* begin *

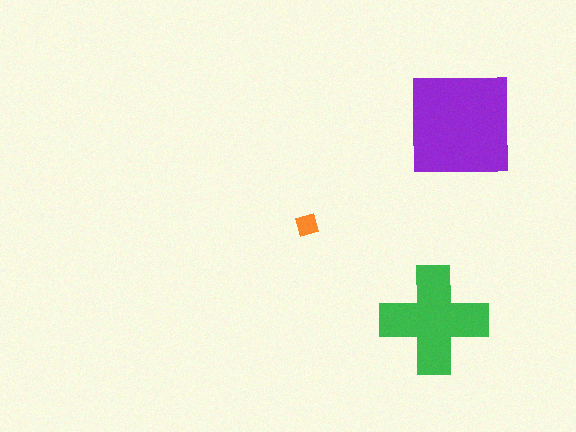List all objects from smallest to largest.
The orange diamond, the green cross, the purple square.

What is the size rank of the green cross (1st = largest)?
2nd.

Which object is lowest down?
The green cross is bottommost.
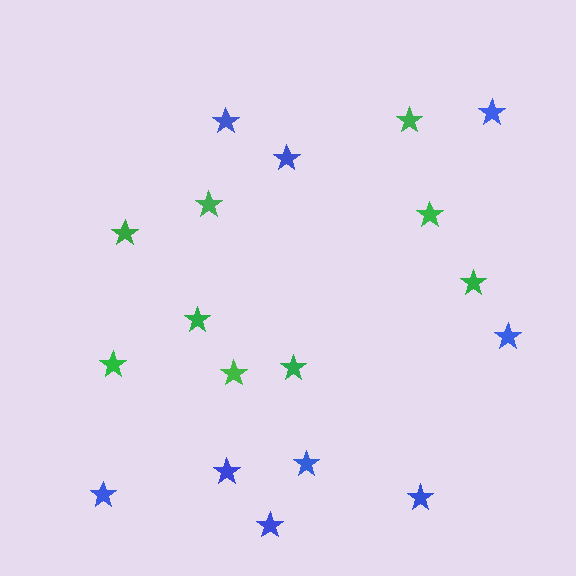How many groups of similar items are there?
There are 2 groups: one group of blue stars (9) and one group of green stars (9).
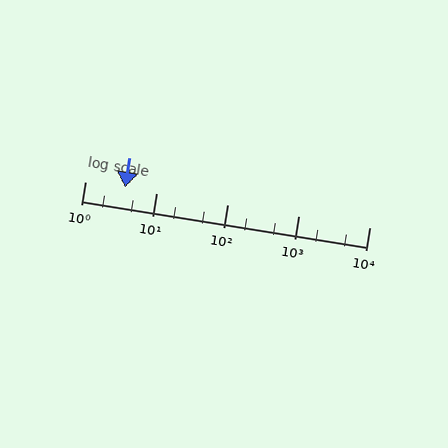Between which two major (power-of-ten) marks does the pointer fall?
The pointer is between 1 and 10.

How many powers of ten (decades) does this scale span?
The scale spans 4 decades, from 1 to 10000.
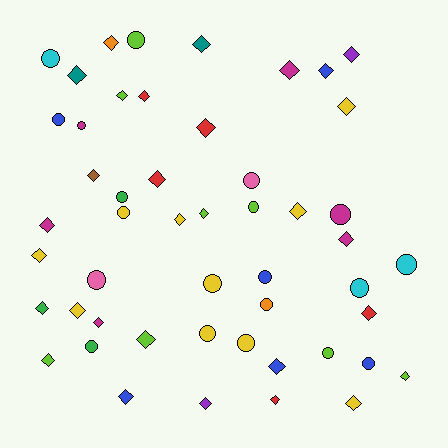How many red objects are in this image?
There are 5 red objects.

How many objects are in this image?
There are 50 objects.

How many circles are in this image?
There are 20 circles.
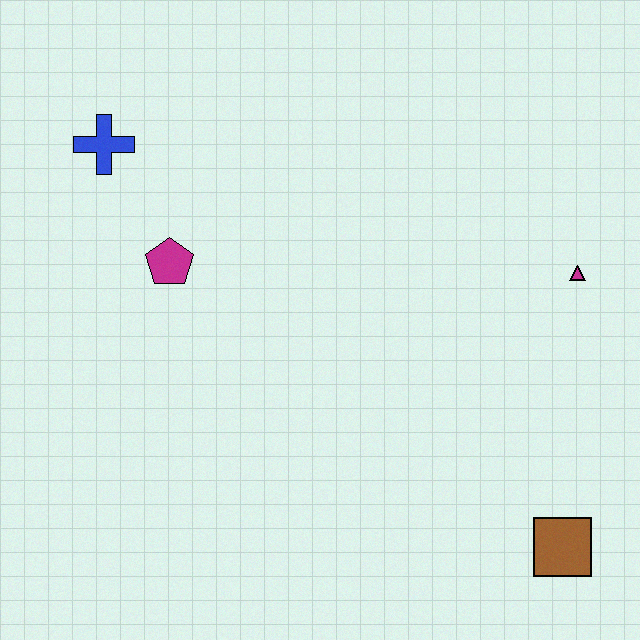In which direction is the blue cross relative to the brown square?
The blue cross is to the left of the brown square.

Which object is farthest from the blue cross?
The brown square is farthest from the blue cross.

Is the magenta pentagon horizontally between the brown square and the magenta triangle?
No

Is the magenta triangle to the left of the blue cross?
No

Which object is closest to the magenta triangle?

* end *

> _WHAT THE TASK REQUIRES_:
Write out each line again precisely as it appears, skipping every picture.

> _TASK OUTPUT_:
List all objects from smallest to largest.
The orange diamond, the green cross, the purple square.

What is the size rank of the green cross (1st = largest)?
2nd.

Which object is lowest down?
The green cross is bottommost.
How many groups of similar items are there?
There are 2 groups: one group of blue stars (9) and one group of green stars (9).
Between which two major (power-of-ten) marks does the pointer fall?
The pointer is between 1 and 10.

How many powers of ten (decades) does this scale span?
The scale spans 4 decades, from 1 to 10000.
How many red objects are in this image?
There are 5 red objects.

How many objects are in this image?
There are 50 objects.

How many circles are in this image?
There are 20 circles.
In which direction is the blue cross relative to the brown square?
The blue cross is to the left of the brown square.

Which object is farthest from the blue cross?
The brown square is farthest from the blue cross.

Is the magenta pentagon horizontally between the brown square and the magenta triangle?
No

Is the magenta triangle to the left of the blue cross?
No

Which object is closest to the magenta triangle?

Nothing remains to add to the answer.